== What this task involves ==
Write out the whole listing, matching it exactly.

[Dataset items]
┌────────

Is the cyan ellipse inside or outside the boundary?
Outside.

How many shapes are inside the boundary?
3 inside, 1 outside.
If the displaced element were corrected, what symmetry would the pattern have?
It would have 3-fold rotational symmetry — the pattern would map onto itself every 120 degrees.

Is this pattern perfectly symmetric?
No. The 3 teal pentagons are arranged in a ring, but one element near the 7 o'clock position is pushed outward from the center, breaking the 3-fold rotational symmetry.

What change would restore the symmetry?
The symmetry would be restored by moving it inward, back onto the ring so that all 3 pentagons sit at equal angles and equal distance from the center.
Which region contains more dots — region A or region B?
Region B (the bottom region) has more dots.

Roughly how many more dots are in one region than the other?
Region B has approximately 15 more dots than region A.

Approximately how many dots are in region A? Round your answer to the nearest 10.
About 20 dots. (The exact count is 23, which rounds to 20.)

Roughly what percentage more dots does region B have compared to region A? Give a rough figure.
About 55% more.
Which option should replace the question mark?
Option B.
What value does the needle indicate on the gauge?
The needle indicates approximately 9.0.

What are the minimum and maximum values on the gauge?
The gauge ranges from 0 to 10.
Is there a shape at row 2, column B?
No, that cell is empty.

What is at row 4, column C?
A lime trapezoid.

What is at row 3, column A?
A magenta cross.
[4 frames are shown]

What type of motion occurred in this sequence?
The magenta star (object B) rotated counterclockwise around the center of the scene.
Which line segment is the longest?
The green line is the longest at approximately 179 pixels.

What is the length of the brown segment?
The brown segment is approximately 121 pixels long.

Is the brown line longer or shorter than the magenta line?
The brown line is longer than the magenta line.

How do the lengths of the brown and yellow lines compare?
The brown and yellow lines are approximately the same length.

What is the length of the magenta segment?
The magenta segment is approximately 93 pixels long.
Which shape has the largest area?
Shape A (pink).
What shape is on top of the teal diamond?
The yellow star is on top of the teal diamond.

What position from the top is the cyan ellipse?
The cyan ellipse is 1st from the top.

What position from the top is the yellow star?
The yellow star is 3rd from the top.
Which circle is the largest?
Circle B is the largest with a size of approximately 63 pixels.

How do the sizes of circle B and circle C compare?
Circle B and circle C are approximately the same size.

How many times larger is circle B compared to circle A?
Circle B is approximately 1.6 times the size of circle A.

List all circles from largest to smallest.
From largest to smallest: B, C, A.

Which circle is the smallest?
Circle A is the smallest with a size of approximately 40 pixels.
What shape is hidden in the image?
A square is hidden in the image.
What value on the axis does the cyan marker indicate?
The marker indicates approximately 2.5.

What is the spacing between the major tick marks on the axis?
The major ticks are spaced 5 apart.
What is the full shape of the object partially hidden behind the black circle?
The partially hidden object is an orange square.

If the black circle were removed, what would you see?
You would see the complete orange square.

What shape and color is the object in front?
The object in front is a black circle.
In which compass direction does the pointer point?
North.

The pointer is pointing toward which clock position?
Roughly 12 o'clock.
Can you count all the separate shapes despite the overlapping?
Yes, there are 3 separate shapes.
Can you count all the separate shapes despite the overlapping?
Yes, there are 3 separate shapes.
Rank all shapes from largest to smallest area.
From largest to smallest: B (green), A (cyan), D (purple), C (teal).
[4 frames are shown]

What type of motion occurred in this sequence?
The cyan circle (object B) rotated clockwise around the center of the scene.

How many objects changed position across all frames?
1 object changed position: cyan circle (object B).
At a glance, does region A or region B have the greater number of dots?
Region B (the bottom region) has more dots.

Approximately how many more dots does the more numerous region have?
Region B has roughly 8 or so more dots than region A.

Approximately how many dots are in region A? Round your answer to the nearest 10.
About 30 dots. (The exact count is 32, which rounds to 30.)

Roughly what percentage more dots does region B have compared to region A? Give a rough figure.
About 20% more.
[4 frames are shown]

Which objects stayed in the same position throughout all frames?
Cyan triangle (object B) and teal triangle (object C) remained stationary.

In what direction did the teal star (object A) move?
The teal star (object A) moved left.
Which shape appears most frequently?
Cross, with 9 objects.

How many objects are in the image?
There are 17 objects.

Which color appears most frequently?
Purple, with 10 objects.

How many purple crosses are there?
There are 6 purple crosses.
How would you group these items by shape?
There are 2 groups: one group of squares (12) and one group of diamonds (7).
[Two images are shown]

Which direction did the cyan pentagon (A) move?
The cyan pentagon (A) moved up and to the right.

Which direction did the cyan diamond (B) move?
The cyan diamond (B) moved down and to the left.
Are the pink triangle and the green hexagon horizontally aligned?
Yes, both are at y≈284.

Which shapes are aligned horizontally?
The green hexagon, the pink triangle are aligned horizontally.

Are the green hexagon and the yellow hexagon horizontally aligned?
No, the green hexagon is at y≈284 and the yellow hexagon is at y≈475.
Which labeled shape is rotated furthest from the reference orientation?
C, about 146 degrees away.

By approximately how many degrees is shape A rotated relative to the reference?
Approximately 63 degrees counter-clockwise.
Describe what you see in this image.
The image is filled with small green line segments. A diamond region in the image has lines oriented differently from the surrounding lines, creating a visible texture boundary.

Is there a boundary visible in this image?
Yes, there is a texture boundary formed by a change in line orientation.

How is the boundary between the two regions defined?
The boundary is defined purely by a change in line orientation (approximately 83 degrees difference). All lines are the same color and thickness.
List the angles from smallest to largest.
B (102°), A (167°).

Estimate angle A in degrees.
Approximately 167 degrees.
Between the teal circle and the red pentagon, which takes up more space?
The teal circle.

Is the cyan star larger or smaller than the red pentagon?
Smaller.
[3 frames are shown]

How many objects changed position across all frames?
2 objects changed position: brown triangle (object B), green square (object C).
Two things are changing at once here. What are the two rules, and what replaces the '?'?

└────────

== Final result ==
Is the cyan ellipse inside or outside the boundary?
Outside.

How many shapes are inside the boundary?
3 inside, 1 outside.
If the displaced element were corrected, what symmetry would the pattern have?
It would have 3-fold rotational symmetry — the pattern would map onto itself every 120 degrees.

Is this pattern perfectly symmetric?
No. The 3 teal pentagons are arranged in a ring, but one element near the 7 o'clock position is pushed outward from the center, breaking the 3-fold rotational symmetry.

What change would restore the symmetry?
The symmetry would be restored by moving it inward, back onto the ring so that all 3 pentagons sit at equal angles and equal distance from the center.
Which region contains more dots — region A or region B?
Region B (the bottom region) has more dots.

Roughly how many more dots are in one region than the other?
Region B has approximately 15 more dots than region A.

Approximately how many dots are in region A? Round your answer to the nearest 10.
About 20 dots. (The exact count is 23, which rounds to 20.)

Roughly what percentage more dots does region B have compared to region A? Give a rough figure.
About 55% more.
Which option should replace the question mark?
Option B.
What value does the needle indicate on the gauge?
The needle indicates approximately 9.0.

What are the minimum and maximum values on the gauge?
The gauge ranges from 0 to 10.
Is there a shape at row 2, column B?
No, that cell is empty.

What is at row 4, column C?
A lime trapezoid.

What is at row 3, column A?
A magenta cross.
[4 frames are shown]

What type of motion occurred in this sequence?
The magenta star (object B) rotated counterclockwise around the center of the scene.
Which line segment is the longest?
The green line is the longest at approximately 179 pixels.

What is the length of the brown segment?
The brown segment is approximately 121 pixels long.

Is the brown line longer or shorter than the magenta line?
The brown line is longer than the magenta line.

How do the lengths of the brown and yellow lines compare?
The brown and yellow lines are approximately the same length.

What is the length of the magenta segment?
The magenta segment is approximately 93 pixels long.
Which shape has the largest area?
Shape A (pink).
What shape is on top of the teal diamond?
The yellow star is on top of the teal diamond.

What position from the top is the cyan ellipse?
The cyan ellipse is 1st from the top.

What position from the top is the yellow star?
The yellow star is 3rd from the top.
Which circle is the largest?
Circle B is the largest with a size of approximately 63 pixels.

How do the sizes of circle B and circle C compare?
Circle B and circle C are approximately the same size.

How many times larger is circle B compared to circle A?
Circle B is approximately 1.6 times the size of circle A.

List all circles from largest to smallest.
From largest to smallest: B, C, A.

Which circle is the smallest?
Circle A is the smallest with a size of approximately 40 pixels.
What shape is hidden in the image?
A square is hidden in the image.
What value on the axis does the cyan marker indicate?
The marker indicates approximately 2.5.

What is the spacing between the major tick marks on the axis?
The major ticks are spaced 5 apart.
What is the full shape of the object partially hidden behind the black circle?
The partially hidden object is an orange square.

If the black circle were removed, what would you see?
You would see the complete orange square.

What shape and color is the object in front?
The object in front is a black circle.
In which compass direction does the pointer point?
North.

The pointer is pointing toward which clock position?
Roughly 12 o'clock.
Can you count all the separate shapes despite the overlapping?
Yes, there are 3 separate shapes.
Can you count all the separate shapes despite the overlapping?
Yes, there are 3 separate shapes.
Rank all shapes from largest to smallest area.
From largest to smallest: B (green), A (cyan), D (purple), C (teal).
[4 frames are shown]

What type of motion occurred in this sequence?
The cyan circle (object B) rotated clockwise around the center of the scene.

How many objects changed position across all frames?
1 object changed position: cyan circle (object B).
At a glance, does region A or region B have the greater number of dots?
Region B (the bottom region) has more dots.

Approximately how many more dots does the more numerous region have?
Region B has roughly 8 or so more dots than region A.

Approximately how many dots are in region A? Round your answer to the nearest 10.
About 30 dots. (The exact count is 32, which rounds to 30.)

Roughly what percentage more dots does region B have compared to region A? Give a rough figure.
About 20% more.
[4 frames are shown]

Which objects stayed in the same position throughout all frames?
Cyan triangle (object B) and teal triangle (object C) remained stationary.

In what direction did the teal star (object A) move?
The teal star (object A) moved left.
Which shape appears most frequently?
Cross, with 9 objects.

How many objects are in the image?
There are 17 objects.

Which color appears most frequently?
Purple, with 10 objects.

How many purple crosses are there?
There are 6 purple crosses.
How would you group these items by shape?
There are 2 groups: one group of squares (12) and one group of diamonds (7).
[Two images are shown]

Which direction did the cyan pentagon (A) move?
The cyan pentagon (A) moved up and to the right.

Which direction did the cyan diamond (B) move?
The cyan diamond (B) moved down and to the left.
Are the pink triangle and the green hexagon horizontally aligned?
Yes, both are at y≈284.

Which shapes are aligned horizontally?
The green hexagon, the pink triangle are aligned horizontally.

Are the green hexagon and the yellow hexagon horizontally aligned?
No, the green hexagon is at y≈284 and the yellow hexagon is at y≈475.
Which labeled shape is rotated furthest from the reference orientation?
C, about 146 degrees away.

By approximately how many degrees is shape A rotated relative to the reference?
Approximately 63 degrees counter-clockwise.
Describe what you see in this image.
The image is filled with small green line segments. A diamond region in the image has lines oriented differently from the surrounding lines, creating a visible texture boundary.

Is there a boundary visible in this image?
Yes, there is a texture boundary formed by a change in line orientation.

How is the boundary between the two regions defined?
The boundary is defined purely by a change in line orientation (approximately 83 degrees difference). All lines are the same color and thickness.
List the angles from smallest to largest.
B (102°), A (167°).

Estimate angle A in degrees.
Approximately 167 degrees.
Between the teal circle and the red pentagon, which takes up more space?
The teal circle.

Is the cyan star larger or smaller than the red pentagon?
Smaller.
[3 frames are shown]

How many objects changed position across all frames?
2 objects changed position: brown triangle (object B), green square (object C).
Two things are changing at once here. What are the two rules, and what replaces the '?'?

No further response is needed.